Goal of the exercise:
Skip all pictures, then print the remaining material exactly.

Supplied material:
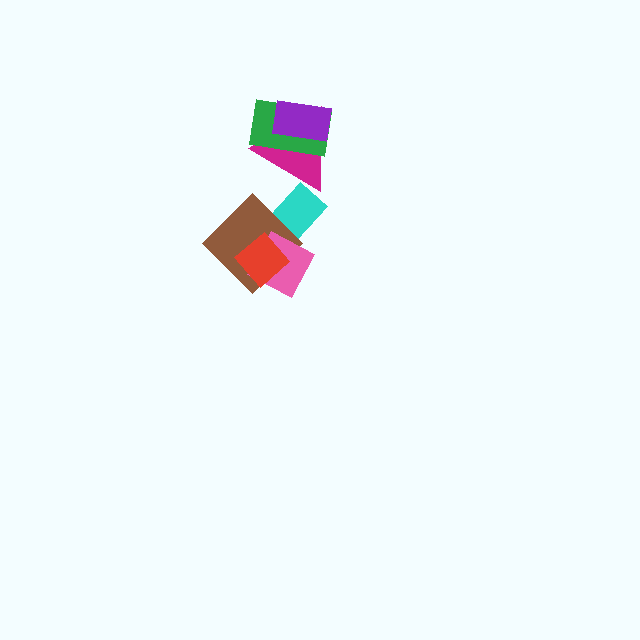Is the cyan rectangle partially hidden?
Yes, it is partially covered by another shape.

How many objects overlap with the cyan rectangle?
2 objects overlap with the cyan rectangle.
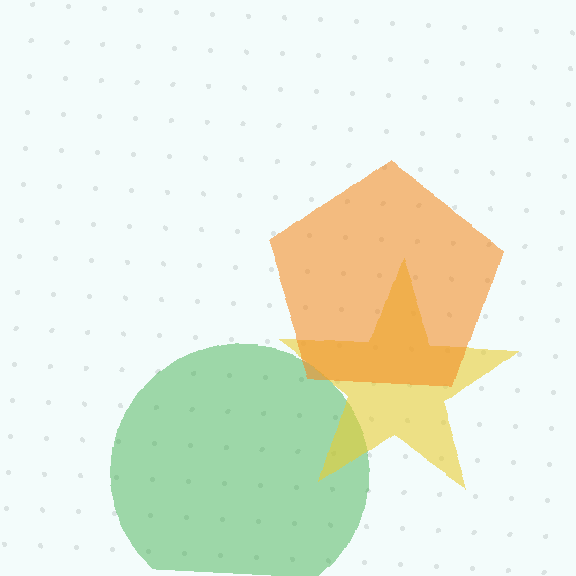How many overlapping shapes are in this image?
There are 3 overlapping shapes in the image.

Final result:
Is the cyan rectangle partially hidden?
Yes, it is partially covered by another shape.

How many objects overlap with the cyan rectangle?
2 objects overlap with the cyan rectangle.
How many overlapping shapes are in this image?
There are 3 overlapping shapes in the image.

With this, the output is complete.